▸ **RECORDS**
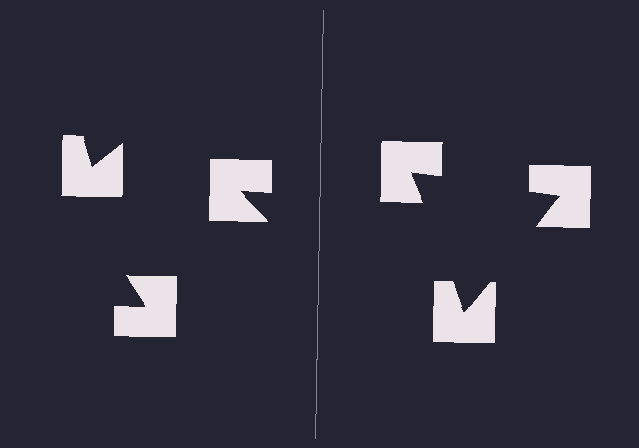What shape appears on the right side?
An illusory triangle.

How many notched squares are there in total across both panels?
6 — 3 on each side.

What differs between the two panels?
The notched squares are positioned identically on both sides; only the wedge orientations differ. On the right they align to a triangle; on the left they are misaligned.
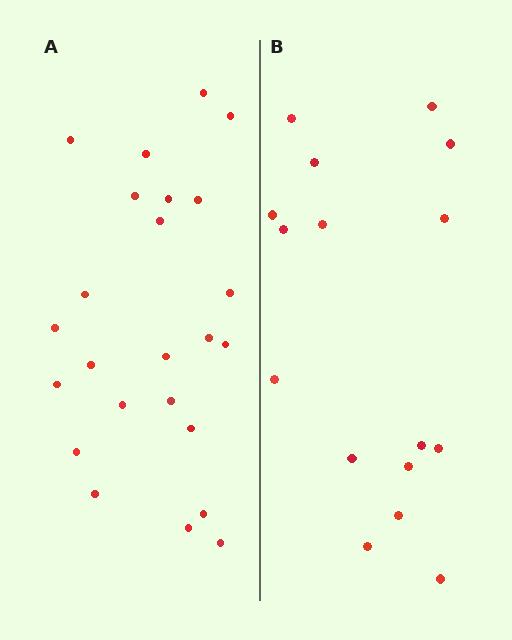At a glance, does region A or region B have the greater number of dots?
Region A (the left region) has more dots.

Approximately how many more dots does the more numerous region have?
Region A has roughly 8 or so more dots than region B.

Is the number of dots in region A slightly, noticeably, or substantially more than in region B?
Region A has substantially more. The ratio is roughly 1.5 to 1.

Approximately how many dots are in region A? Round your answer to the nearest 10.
About 20 dots. (The exact count is 24, which rounds to 20.)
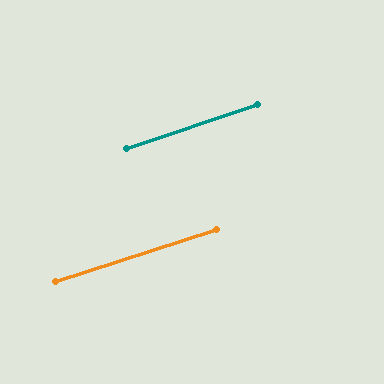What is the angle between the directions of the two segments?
Approximately 1 degree.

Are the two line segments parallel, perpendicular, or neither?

▸ **EXERCISE BRIEF**
Without the images, write out each line of the data verbatim.

▸ **ANSWER**
What shape appears on the right side?
An illusory triangle.

How many notched squares are there in total across both panels?
6 — 3 on each side.

What differs between the two panels?
The notched squares are positioned identically on both sides; only the wedge orientations differ. On the right they align to a triangle; on the left they are misaligned.
At a glance, does region A or region B have the greater number of dots?
Region A (the left region) has more dots.

Approximately how many more dots does the more numerous region have?
Region A has roughly 8 or so more dots than region B.

Is the number of dots in region A slightly, noticeably, or substantially more than in region B?
Region A has substantially more. The ratio is roughly 1.5 to 1.

Approximately how many dots are in region A? Round your answer to the nearest 10.
About 20 dots. (The exact count is 24, which rounds to 20.)
What is the angle between the directions of the two segments?
Approximately 1 degree.

Are the two line segments parallel, perpendicular, or neither?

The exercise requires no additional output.